§ WHAT TO DO
Everything from the line with "What happened to the blue pentagon (D)?" through the line with "[5 frames are shown]" should be repeated exactly, both of those lines included, and nothing else.

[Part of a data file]

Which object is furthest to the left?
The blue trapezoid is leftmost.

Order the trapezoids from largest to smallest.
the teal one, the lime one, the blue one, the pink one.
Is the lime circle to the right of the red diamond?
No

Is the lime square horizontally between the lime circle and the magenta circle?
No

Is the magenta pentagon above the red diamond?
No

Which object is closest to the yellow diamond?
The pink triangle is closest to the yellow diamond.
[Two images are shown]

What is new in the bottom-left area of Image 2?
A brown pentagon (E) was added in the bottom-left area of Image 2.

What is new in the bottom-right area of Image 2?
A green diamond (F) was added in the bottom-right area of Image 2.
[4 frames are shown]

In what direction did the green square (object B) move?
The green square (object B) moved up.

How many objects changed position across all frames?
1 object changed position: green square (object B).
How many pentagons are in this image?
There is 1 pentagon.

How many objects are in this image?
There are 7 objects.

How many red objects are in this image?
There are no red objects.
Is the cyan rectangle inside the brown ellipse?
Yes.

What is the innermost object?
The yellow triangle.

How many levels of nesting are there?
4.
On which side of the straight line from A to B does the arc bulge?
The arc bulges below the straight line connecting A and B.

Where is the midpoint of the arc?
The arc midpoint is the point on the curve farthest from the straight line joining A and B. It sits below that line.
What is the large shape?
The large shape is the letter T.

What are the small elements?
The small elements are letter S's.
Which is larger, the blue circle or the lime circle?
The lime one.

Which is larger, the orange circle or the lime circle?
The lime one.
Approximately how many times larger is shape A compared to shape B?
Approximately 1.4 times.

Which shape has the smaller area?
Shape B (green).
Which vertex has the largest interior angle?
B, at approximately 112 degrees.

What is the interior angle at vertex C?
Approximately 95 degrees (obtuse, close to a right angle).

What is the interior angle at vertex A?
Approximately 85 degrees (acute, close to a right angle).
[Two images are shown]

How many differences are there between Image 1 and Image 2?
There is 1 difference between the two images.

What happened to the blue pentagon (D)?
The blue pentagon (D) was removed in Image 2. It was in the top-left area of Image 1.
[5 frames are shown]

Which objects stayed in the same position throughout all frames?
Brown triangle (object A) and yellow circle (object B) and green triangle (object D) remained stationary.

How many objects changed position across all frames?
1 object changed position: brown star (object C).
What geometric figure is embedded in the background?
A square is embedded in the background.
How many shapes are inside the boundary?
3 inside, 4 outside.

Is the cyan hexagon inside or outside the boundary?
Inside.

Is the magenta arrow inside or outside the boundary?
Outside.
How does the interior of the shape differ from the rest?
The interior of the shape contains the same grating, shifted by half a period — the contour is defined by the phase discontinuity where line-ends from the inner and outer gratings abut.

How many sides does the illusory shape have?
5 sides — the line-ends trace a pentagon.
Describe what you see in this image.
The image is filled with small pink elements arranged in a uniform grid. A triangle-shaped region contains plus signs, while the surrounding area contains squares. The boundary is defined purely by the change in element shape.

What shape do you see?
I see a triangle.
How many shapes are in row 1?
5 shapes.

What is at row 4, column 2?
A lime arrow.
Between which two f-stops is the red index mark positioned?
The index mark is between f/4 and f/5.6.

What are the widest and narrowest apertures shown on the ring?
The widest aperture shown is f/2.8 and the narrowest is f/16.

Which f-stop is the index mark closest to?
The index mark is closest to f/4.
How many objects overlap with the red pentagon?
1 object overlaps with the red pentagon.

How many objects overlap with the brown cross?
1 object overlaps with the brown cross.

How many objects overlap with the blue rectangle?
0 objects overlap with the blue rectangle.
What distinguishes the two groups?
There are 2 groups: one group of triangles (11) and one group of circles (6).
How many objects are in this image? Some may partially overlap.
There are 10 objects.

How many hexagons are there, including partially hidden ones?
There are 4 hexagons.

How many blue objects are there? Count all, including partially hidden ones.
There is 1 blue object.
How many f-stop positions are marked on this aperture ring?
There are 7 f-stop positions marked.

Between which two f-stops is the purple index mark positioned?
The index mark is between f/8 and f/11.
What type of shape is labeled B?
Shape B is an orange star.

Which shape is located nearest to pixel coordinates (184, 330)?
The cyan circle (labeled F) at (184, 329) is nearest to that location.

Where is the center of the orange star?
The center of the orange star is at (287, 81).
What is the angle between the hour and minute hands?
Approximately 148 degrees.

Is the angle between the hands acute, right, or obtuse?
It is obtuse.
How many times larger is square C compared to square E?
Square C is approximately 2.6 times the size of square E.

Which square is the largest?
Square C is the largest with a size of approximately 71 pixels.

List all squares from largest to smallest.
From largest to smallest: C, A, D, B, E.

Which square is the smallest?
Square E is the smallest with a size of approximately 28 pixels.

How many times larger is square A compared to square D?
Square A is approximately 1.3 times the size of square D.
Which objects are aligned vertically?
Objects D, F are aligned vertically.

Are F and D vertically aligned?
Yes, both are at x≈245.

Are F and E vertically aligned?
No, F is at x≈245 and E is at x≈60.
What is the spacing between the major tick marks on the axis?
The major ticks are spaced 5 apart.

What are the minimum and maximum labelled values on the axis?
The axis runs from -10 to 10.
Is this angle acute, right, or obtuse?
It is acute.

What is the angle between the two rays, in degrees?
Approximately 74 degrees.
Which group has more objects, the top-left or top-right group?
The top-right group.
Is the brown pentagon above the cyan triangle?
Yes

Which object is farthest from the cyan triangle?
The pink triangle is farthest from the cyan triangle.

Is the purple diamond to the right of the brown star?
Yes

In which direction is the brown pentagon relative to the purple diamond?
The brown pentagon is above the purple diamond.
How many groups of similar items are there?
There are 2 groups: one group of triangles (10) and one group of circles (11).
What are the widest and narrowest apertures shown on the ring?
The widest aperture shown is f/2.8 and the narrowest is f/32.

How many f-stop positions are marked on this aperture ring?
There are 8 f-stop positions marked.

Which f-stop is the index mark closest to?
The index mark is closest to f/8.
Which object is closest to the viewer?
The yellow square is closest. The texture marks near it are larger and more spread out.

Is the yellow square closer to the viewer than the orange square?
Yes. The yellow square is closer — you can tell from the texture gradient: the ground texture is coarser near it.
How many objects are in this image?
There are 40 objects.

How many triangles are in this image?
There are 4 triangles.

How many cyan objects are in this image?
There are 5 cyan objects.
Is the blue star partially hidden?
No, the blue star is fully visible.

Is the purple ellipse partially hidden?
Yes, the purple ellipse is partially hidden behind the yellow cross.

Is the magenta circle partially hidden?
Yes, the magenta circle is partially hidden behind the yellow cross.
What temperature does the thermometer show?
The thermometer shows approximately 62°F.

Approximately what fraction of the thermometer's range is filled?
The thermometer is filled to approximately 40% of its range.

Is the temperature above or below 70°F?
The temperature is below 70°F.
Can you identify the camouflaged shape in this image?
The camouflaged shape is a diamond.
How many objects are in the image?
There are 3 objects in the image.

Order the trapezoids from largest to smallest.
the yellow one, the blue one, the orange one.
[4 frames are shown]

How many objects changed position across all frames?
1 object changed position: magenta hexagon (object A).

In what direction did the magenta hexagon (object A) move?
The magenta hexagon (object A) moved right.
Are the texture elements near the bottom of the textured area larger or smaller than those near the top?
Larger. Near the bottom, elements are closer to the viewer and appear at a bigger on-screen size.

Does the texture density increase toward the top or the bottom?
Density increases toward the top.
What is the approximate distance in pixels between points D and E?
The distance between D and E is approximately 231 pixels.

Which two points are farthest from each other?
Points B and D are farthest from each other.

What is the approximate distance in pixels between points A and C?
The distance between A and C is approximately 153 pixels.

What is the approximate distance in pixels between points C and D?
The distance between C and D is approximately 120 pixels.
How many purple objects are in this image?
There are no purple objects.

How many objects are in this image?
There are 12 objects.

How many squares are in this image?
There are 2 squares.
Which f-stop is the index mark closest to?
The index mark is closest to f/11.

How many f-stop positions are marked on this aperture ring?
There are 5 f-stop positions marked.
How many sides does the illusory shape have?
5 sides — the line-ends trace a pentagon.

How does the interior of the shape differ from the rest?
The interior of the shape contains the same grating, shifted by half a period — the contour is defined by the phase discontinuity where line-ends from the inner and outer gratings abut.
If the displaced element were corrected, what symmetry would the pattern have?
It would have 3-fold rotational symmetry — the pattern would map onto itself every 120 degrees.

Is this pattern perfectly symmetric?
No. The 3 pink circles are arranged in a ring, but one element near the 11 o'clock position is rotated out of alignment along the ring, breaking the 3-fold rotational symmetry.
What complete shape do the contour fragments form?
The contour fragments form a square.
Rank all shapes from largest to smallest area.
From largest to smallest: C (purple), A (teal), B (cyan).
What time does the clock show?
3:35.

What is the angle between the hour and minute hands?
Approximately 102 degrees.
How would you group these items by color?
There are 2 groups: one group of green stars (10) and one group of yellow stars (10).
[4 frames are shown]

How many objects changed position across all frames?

§ COMPLETE OUTPUT
What happened to the blue pentagon (D)?
The blue pentagon (D) was removed in Image 2. It was in the top-left area of Image 1.
[5 frames are shown]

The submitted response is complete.